▶ Exercise details:
Quote the listing in full, exactly as given, minus any pictures.

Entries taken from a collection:
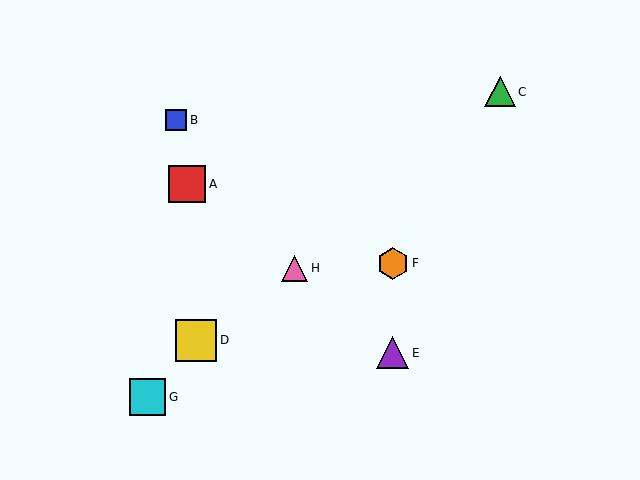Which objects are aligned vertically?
Objects E, F are aligned vertically.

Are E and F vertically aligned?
Yes, both are at x≈393.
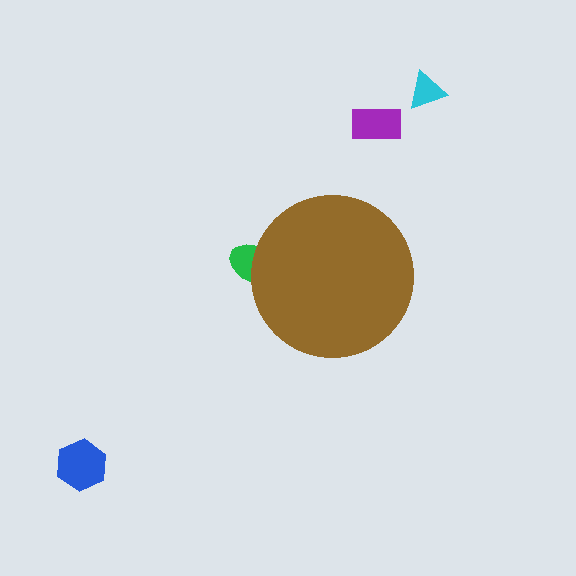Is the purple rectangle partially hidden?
No, the purple rectangle is fully visible.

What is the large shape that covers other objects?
A brown circle.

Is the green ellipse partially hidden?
Yes, the green ellipse is partially hidden behind the brown circle.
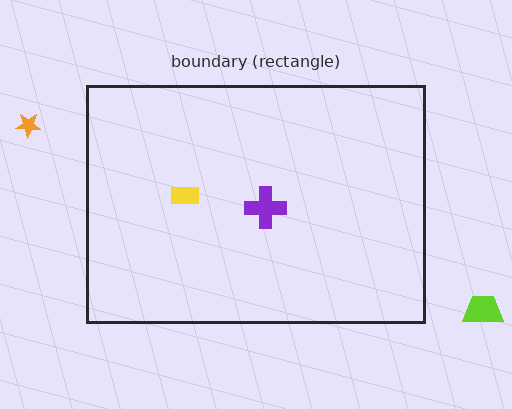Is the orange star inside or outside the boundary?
Outside.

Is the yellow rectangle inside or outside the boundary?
Inside.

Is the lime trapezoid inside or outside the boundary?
Outside.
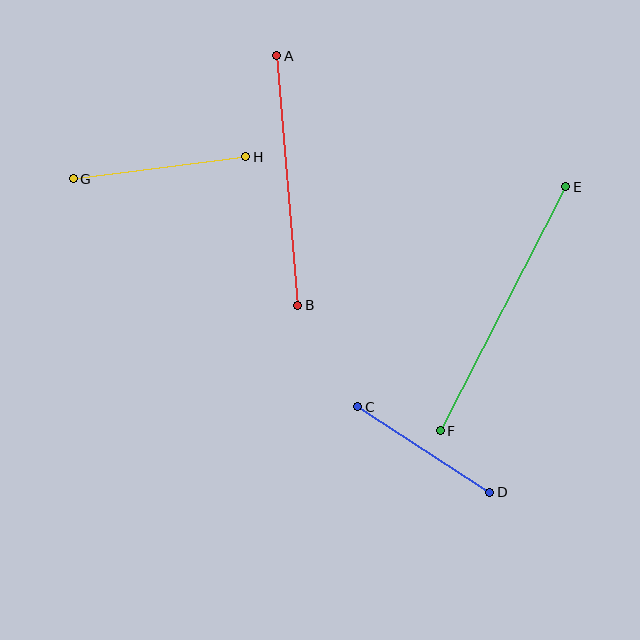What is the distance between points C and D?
The distance is approximately 157 pixels.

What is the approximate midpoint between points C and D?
The midpoint is at approximately (424, 449) pixels.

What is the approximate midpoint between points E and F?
The midpoint is at approximately (503, 309) pixels.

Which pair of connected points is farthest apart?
Points E and F are farthest apart.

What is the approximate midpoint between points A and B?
The midpoint is at approximately (287, 181) pixels.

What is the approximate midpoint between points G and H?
The midpoint is at approximately (159, 168) pixels.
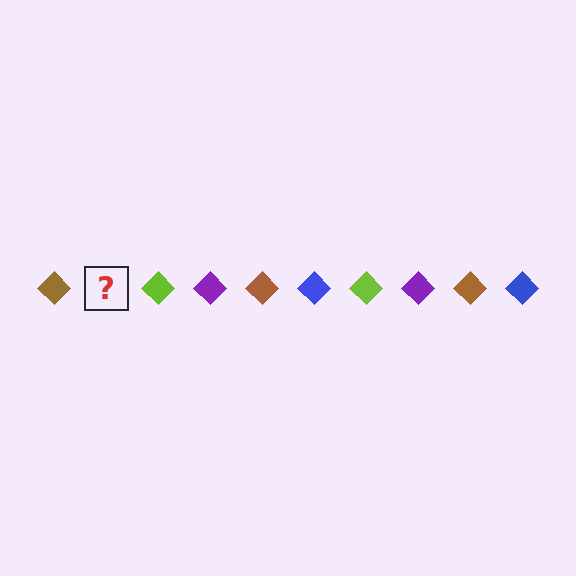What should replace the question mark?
The question mark should be replaced with a blue diamond.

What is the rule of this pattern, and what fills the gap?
The rule is that the pattern cycles through brown, blue, lime, purple diamonds. The gap should be filled with a blue diamond.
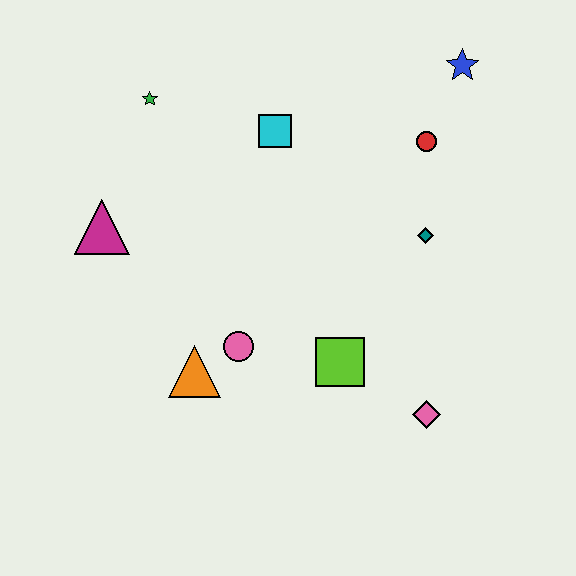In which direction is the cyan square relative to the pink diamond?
The cyan square is above the pink diamond.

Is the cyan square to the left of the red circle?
Yes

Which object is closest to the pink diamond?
The lime square is closest to the pink diamond.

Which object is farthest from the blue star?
The orange triangle is farthest from the blue star.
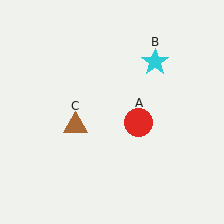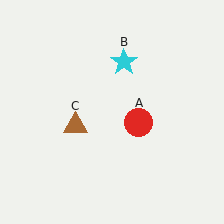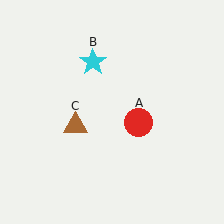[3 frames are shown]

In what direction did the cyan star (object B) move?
The cyan star (object B) moved left.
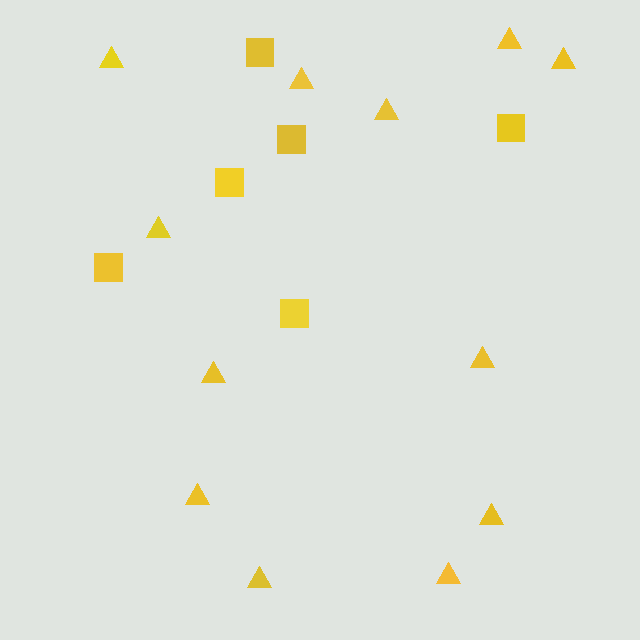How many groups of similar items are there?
There are 2 groups: one group of triangles (12) and one group of squares (6).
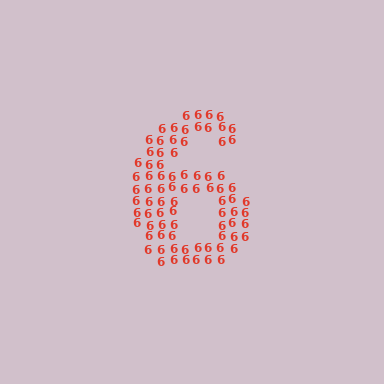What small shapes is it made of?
It is made of small digit 6's.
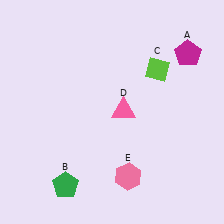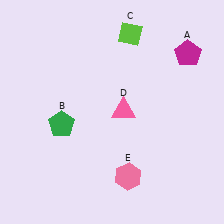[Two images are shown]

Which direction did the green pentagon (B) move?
The green pentagon (B) moved up.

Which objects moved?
The objects that moved are: the green pentagon (B), the lime square (C).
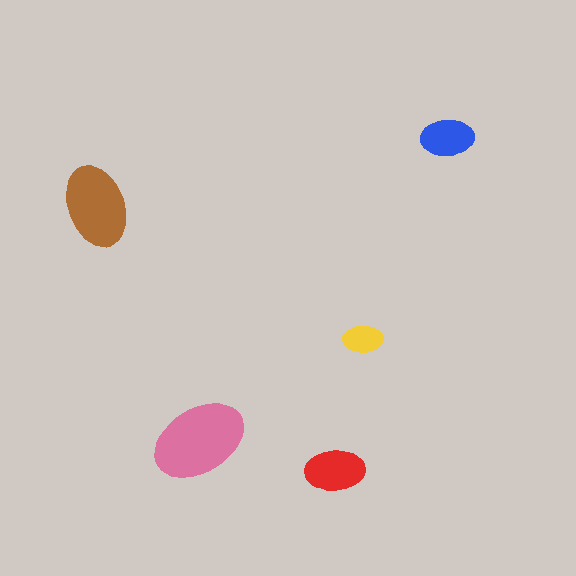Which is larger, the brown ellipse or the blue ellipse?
The brown one.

▶ Exercise result:
Which objects are aligned vertically?
Objects E, F are aligned vertically.

Are E and F vertically aligned?
Yes, both are at x≈393.
Is the purple rectangle partially hidden?
No, the purple rectangle is fully visible.

What is the large shape that covers other objects?
A brown circle.

Is the green ellipse partially hidden?
Yes, the green ellipse is partially hidden behind the brown circle.
Is the orange star inside or outside the boundary?
Outside.

Is the yellow rectangle inside or outside the boundary?
Inside.

Is the lime trapezoid inside or outside the boundary?
Outside.
What is the distance between points C and D?
The distance is approximately 157 pixels.

What is the approximate midpoint between points C and D?
The midpoint is at approximately (424, 449) pixels.

What is the approximate midpoint between points E and F?
The midpoint is at approximately (503, 309) pixels.

Which pair of connected points is farthest apart?
Points E and F are farthest apart.

What is the approximate midpoint between points A and B?
The midpoint is at approximately (287, 181) pixels.

What is the approximate midpoint between points G and H?
The midpoint is at approximately (159, 168) pixels.
What should replace the question mark?
The question mark should be replaced with a blue diamond.

What is the rule of this pattern, and what fills the gap?
The rule is that the pattern cycles through brown, blue, lime, purple diamonds. The gap should be filled with a blue diamond.
In which direction is the cyan square relative to the pink diamond?
The cyan square is above the pink diamond.

Is the cyan square to the left of the red circle?
Yes

Which object is closest to the pink diamond?
The lime square is closest to the pink diamond.

Which object is farthest from the blue star?
The orange triangle is farthest from the blue star.
[3 frames are shown]

In what direction did the cyan star (object B) move?
The cyan star (object B) moved left.
How many groups of similar items are there?
There are 2 groups: one group of triangles (12) and one group of squares (6).
What small shapes is it made of?
It is made of small digit 6's.
[Two images are shown]

Which direction did the green pentagon (B) move?
The green pentagon (B) moved up.

Which objects moved?
The objects that moved are: the green pentagon (B), the lime square (C).
Which is larger, the brown ellipse or the blue ellipse?
The brown one.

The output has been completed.